Work to do
Set the listing down again exactly, please, apart from its pictures.

(Shape perception records)
>> begin

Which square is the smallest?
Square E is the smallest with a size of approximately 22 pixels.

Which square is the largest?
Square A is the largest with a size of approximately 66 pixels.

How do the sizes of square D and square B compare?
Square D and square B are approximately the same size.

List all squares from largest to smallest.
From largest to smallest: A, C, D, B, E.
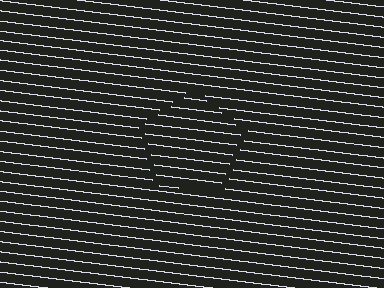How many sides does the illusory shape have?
5 sides — the line-ends trace a pentagon.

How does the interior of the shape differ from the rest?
The interior of the shape contains the same grating, shifted by half a period — the contour is defined by the phase discontinuity where line-ends from the inner and outer gratings abut.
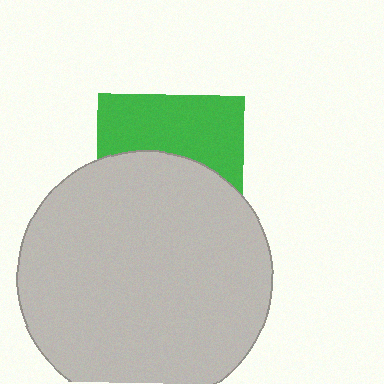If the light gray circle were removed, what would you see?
You would see the complete green square.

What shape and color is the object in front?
The object in front is a light gray circle.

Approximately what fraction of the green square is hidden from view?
Roughly 55% of the green square is hidden behind the light gray circle.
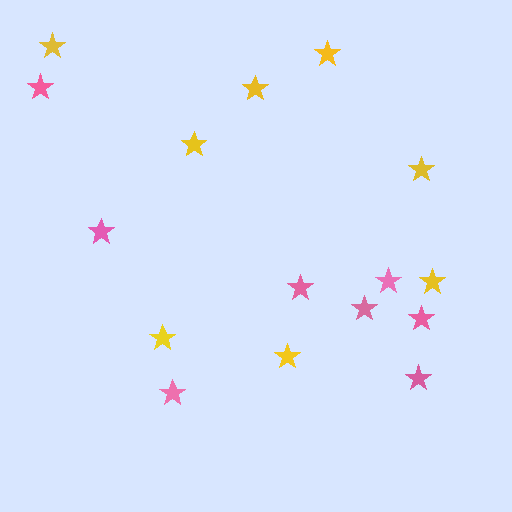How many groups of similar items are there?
There are 2 groups: one group of pink stars (8) and one group of yellow stars (8).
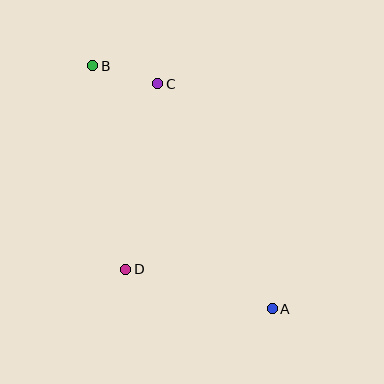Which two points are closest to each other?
Points B and C are closest to each other.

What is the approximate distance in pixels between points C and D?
The distance between C and D is approximately 188 pixels.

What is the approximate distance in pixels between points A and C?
The distance between A and C is approximately 252 pixels.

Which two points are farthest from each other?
Points A and B are farthest from each other.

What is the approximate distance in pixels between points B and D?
The distance between B and D is approximately 206 pixels.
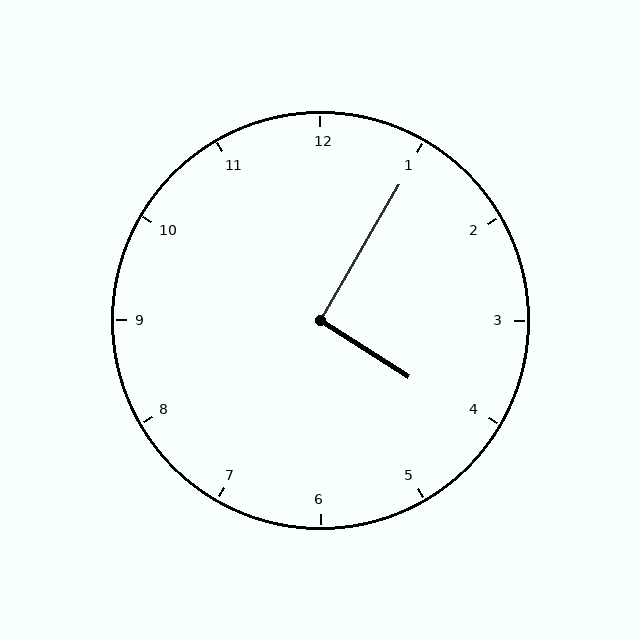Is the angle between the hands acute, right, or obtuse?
It is obtuse, close to a right angle.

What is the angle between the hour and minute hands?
Approximately 92 degrees.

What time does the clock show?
4:05.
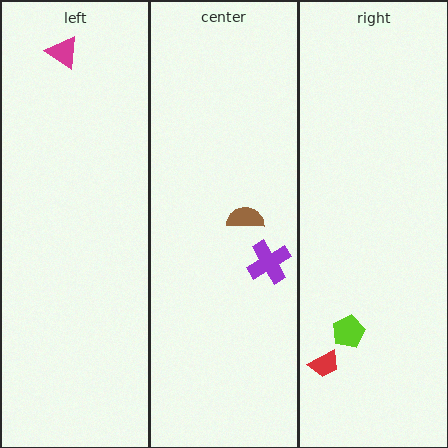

>> end

Answer to this problem
Which square is the smallest?
Square E is the smallest with a size of approximately 22 pixels.

Which square is the largest?
Square A is the largest with a size of approximately 66 pixels.

How do the sizes of square D and square B compare?
Square D and square B are approximately the same size.

List all squares from largest to smallest.
From largest to smallest: A, C, D, B, E.
How many sides does the illusory shape have?
5 sides — the line-ends trace a pentagon.

How does the interior of the shape differ from the rest?
The interior of the shape contains the same grating, shifted by half a period — the contour is defined by the phase discontinuity where line-ends from the inner and outer gratings abut.
If the light gray circle were removed, what would you see?
You would see the complete green square.

What shape and color is the object in front?
The object in front is a light gray circle.

Approximately what fraction of the green square is hidden from view?
Roughly 55% of the green square is hidden behind the light gray circle.
How many groups of similar items are there?
There are 2 groups: one group of pink stars (8) and one group of yellow stars (8).
Which two points are closest to each other?
Points B and C are closest to each other.

What is the approximate distance in pixels between points C and D?
The distance between C and D is approximately 188 pixels.

What is the approximate distance in pixels between points A and C?
The distance between A and C is approximately 252 pixels.

Which two points are farthest from each other?
Points A and B are farthest from each other.

What is the approximate distance in pixels between points B and D?
The distance between B and D is approximately 206 pixels.
Is the angle between the hands acute, right, or obtuse?
It is obtuse, close to a right angle.

What is the angle between the hour and minute hands?
Approximately 92 degrees.

What time does the clock show?
4:05.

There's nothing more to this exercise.